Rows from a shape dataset

※

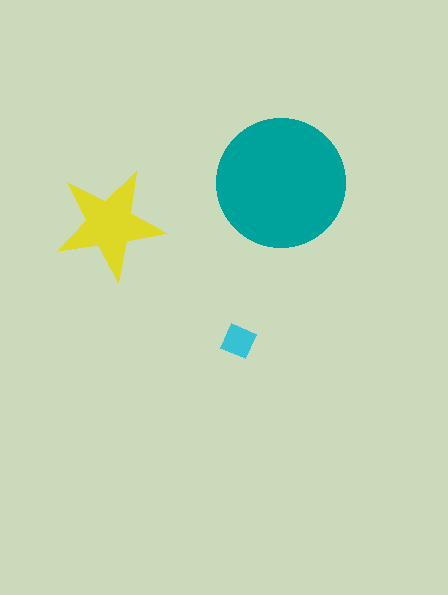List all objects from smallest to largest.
The cyan square, the yellow star, the teal circle.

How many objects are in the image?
There are 3 objects in the image.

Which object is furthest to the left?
The yellow star is leftmost.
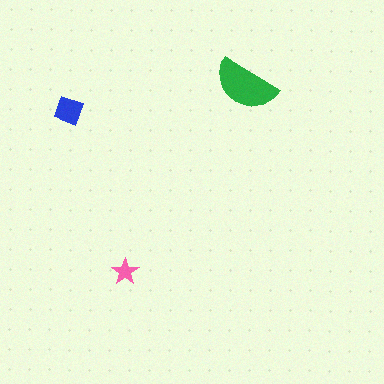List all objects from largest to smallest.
The green semicircle, the blue diamond, the pink star.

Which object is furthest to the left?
The blue diamond is leftmost.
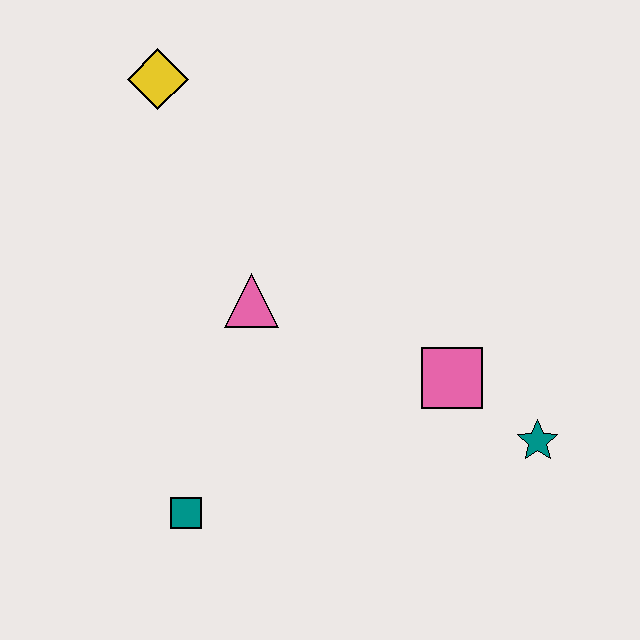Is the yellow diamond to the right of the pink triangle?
No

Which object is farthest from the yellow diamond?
The teal star is farthest from the yellow diamond.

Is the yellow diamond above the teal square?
Yes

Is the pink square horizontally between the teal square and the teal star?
Yes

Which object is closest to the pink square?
The teal star is closest to the pink square.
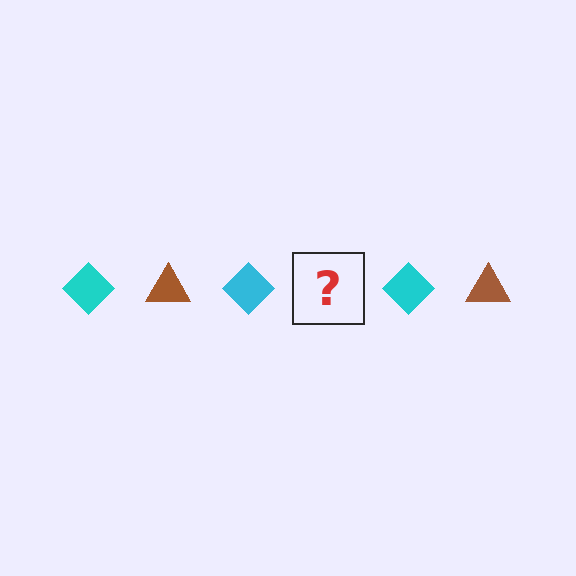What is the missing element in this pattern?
The missing element is a brown triangle.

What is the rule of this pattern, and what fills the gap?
The rule is that the pattern alternates between cyan diamond and brown triangle. The gap should be filled with a brown triangle.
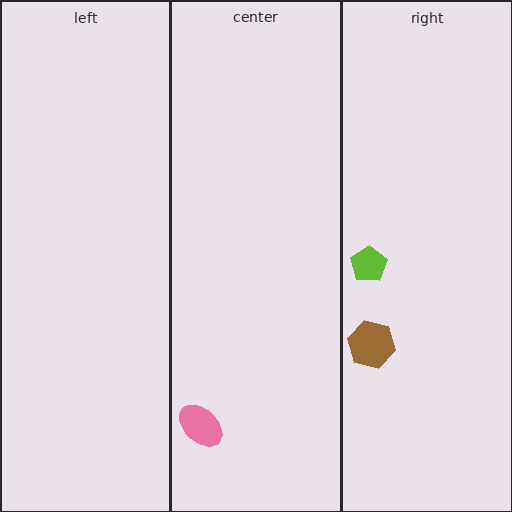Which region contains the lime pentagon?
The right region.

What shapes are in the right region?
The lime pentagon, the brown hexagon.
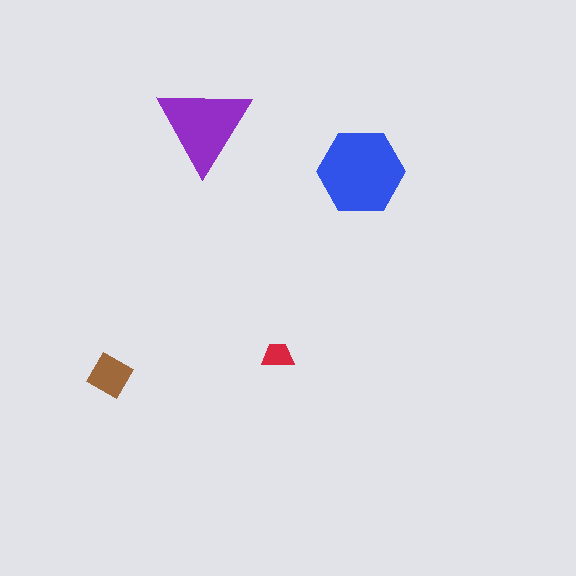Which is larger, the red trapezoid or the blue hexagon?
The blue hexagon.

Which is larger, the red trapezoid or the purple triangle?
The purple triangle.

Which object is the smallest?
The red trapezoid.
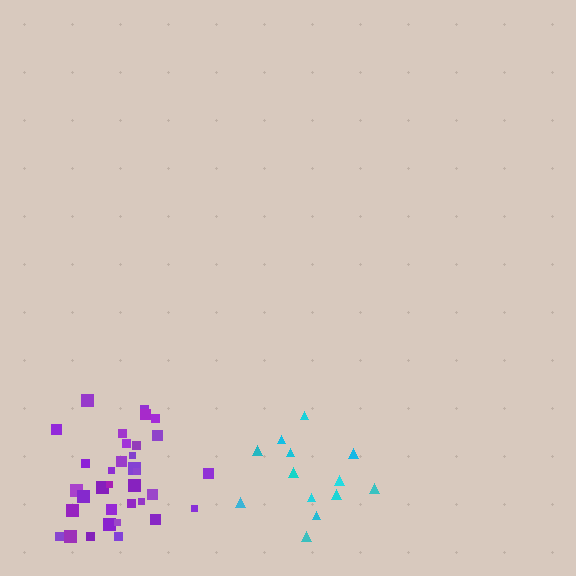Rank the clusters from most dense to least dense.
purple, cyan.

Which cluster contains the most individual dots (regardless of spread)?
Purple (34).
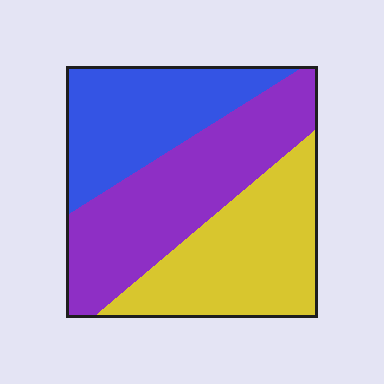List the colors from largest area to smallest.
From largest to smallest: purple, yellow, blue.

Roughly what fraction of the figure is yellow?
Yellow takes up between a quarter and a half of the figure.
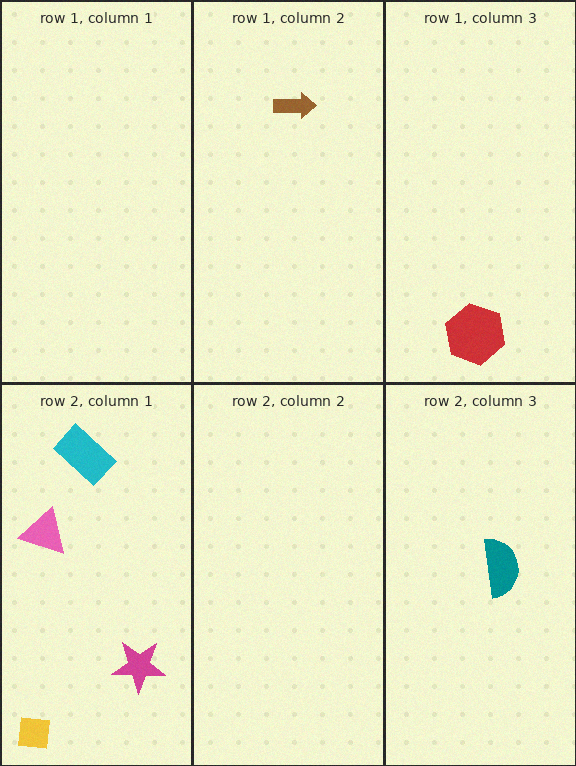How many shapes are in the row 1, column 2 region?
1.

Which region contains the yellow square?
The row 2, column 1 region.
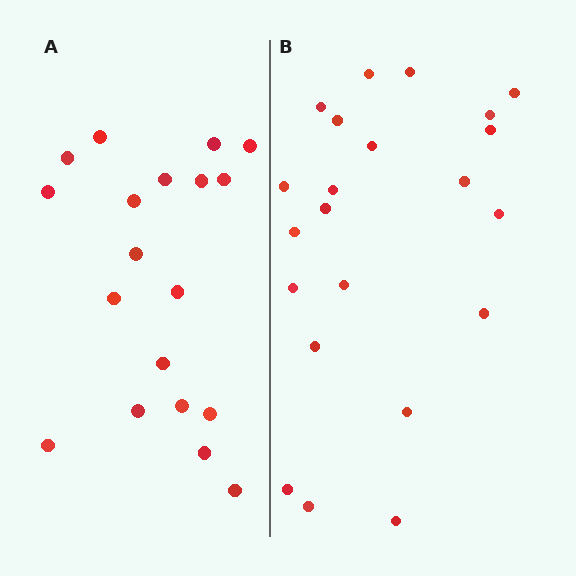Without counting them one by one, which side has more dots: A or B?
Region B (the right region) has more dots.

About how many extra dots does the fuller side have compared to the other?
Region B has just a few more — roughly 2 or 3 more dots than region A.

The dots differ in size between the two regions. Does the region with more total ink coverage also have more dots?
No. Region A has more total ink coverage because its dots are larger, but region B actually contains more individual dots. Total area can be misleading — the number of items is what matters here.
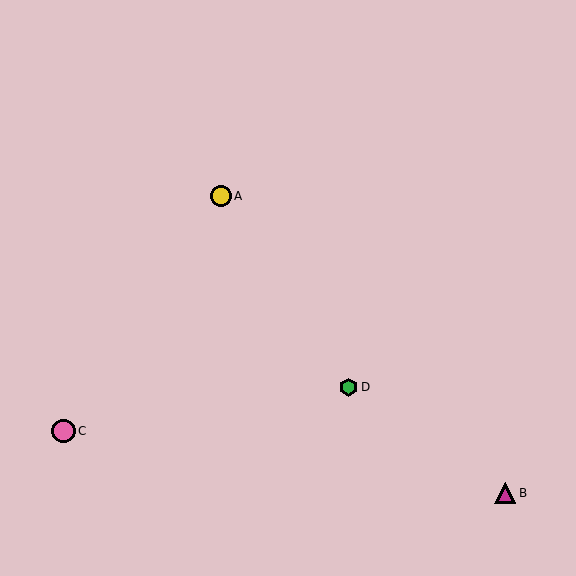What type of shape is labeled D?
Shape D is a green hexagon.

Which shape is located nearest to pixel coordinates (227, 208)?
The yellow circle (labeled A) at (221, 196) is nearest to that location.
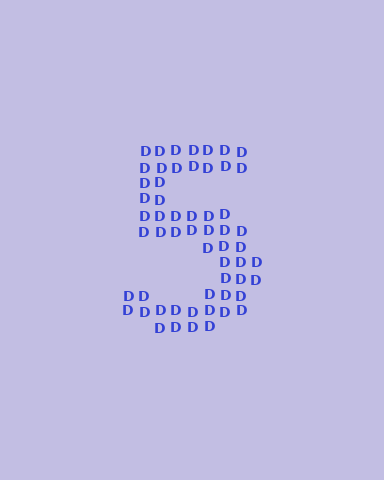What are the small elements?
The small elements are letter D's.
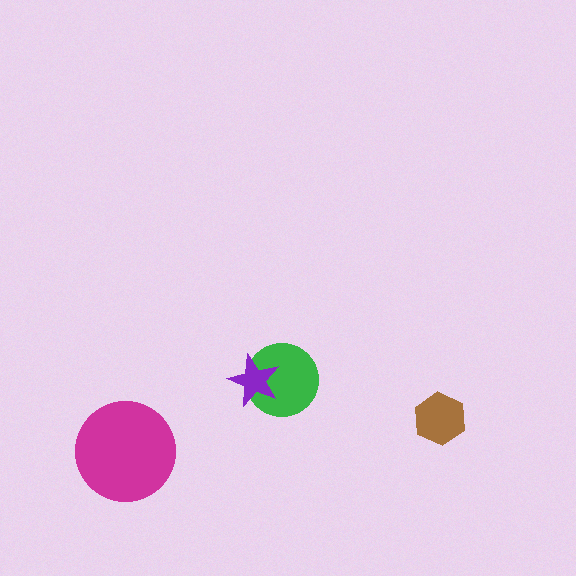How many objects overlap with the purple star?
1 object overlaps with the purple star.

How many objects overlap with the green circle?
1 object overlaps with the green circle.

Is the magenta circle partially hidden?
No, no other shape covers it.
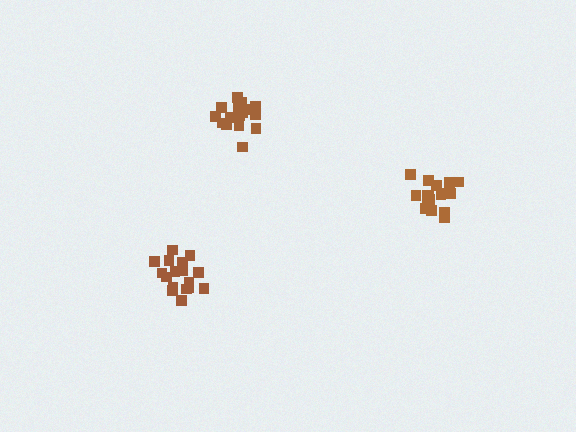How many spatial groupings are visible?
There are 3 spatial groupings.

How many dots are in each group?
Group 1: 19 dots, Group 2: 17 dots, Group 3: 18 dots (54 total).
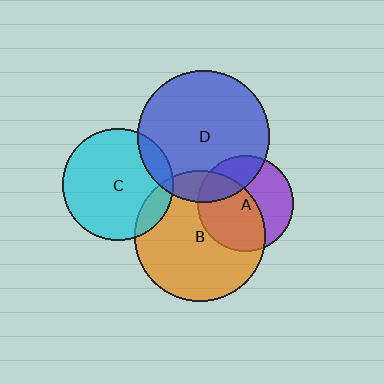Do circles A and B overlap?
Yes.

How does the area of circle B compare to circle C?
Approximately 1.4 times.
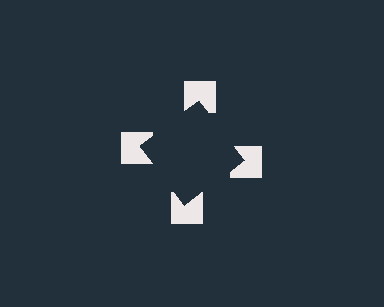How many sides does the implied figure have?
4 sides.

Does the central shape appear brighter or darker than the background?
It typically appears slightly darker than the background, even though no actual brightness change is drawn.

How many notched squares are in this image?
There are 4 — one at each vertex of the illusory square.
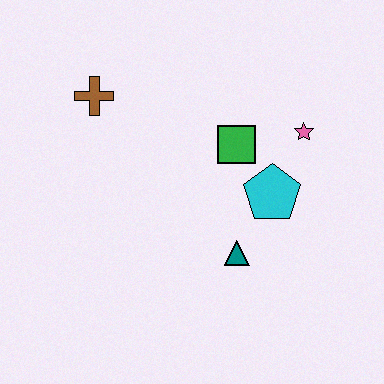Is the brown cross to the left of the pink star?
Yes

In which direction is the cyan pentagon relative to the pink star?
The cyan pentagon is below the pink star.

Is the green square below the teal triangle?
No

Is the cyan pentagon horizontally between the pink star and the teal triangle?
Yes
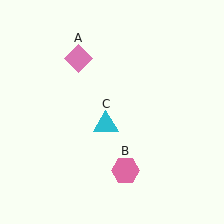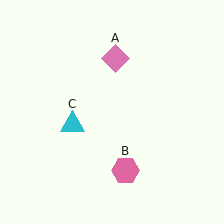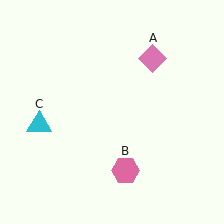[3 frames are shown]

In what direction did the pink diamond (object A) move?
The pink diamond (object A) moved right.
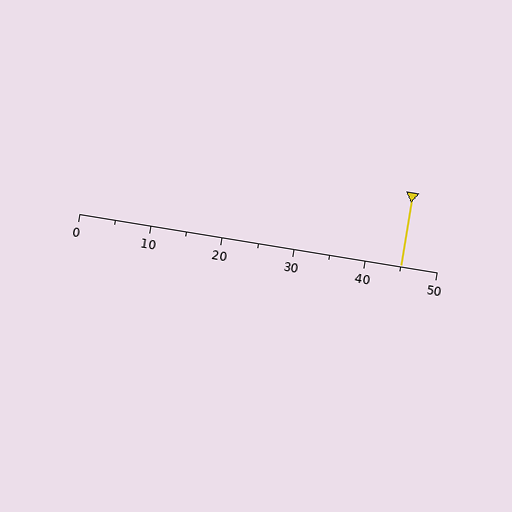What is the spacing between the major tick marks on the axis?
The major ticks are spaced 10 apart.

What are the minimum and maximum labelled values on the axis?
The axis runs from 0 to 50.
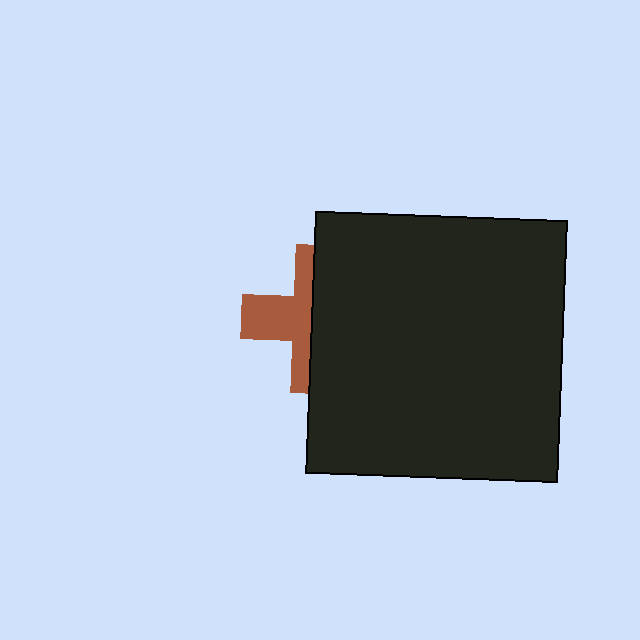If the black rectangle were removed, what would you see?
You would see the complete brown cross.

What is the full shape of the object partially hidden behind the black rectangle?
The partially hidden object is a brown cross.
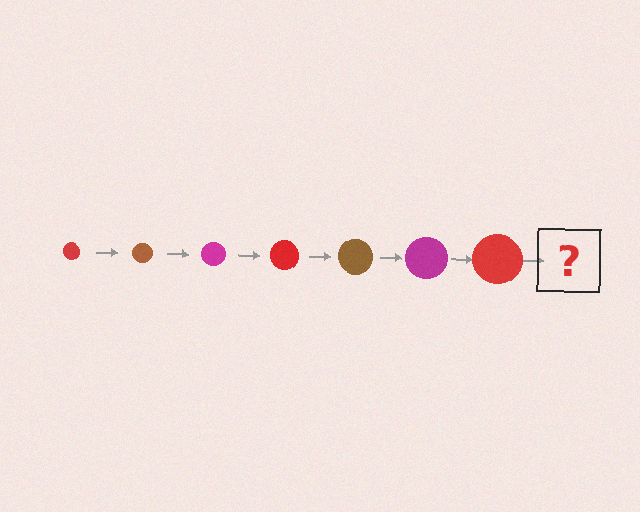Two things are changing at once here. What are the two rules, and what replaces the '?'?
The two rules are that the circle grows larger each step and the color cycles through red, brown, and magenta. The '?' should be a brown circle, larger than the previous one.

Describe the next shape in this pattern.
It should be a brown circle, larger than the previous one.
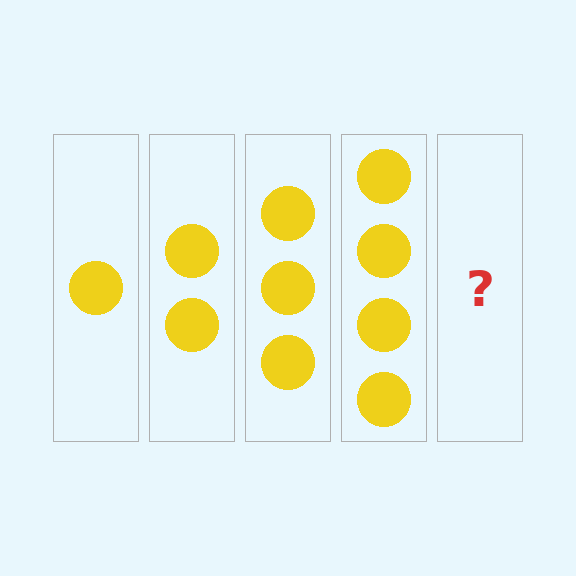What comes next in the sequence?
The next element should be 5 circles.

※

▸ **TASK DIRECTIONS**
Reproduce the lines above, exactly and exclusively, from the line containing "Does the central" down to the last line, both included; pictures are not part of the copy.

▸ **THE RESULT**
Does the central shape appear brighter or darker than the background?
It typically appears slightly darker than the background, even though no actual brightness change is drawn.

How many notched squares are in this image?
There are 4 — one at each vertex of the illusory square.
Is the brown cross to the left of the pink star?
Yes

In which direction is the cyan pentagon relative to the pink star?
The cyan pentagon is below the pink star.

Is the green square below the teal triangle?
No

Is the cyan pentagon horizontally between the pink star and the teal triangle?
Yes
[3 frames are shown]

In what direction did the pink diamond (object A) move?
The pink diamond (object A) moved right.
What is the spacing between the major tick marks on the axis?
The major ticks are spaced 10 apart.

What are the minimum and maximum labelled values on the axis?
The axis runs from 0 to 50.
If the black rectangle were removed, what would you see?
You would see the complete brown cross.

What is the full shape of the object partially hidden behind the black rectangle?
The partially hidden object is a brown cross.
Two things are changing at once here. What are the two rules, and what replaces the '?'?
The two rules are that the circle grows larger each step and the color cycles through red, brown, and magenta. The '?' should be a brown circle, larger than the previous one.

Describe the next shape in this pattern.
It should be a brown circle, larger than the previous one.
What comes next in the sequence?
The next element should be 5 circles.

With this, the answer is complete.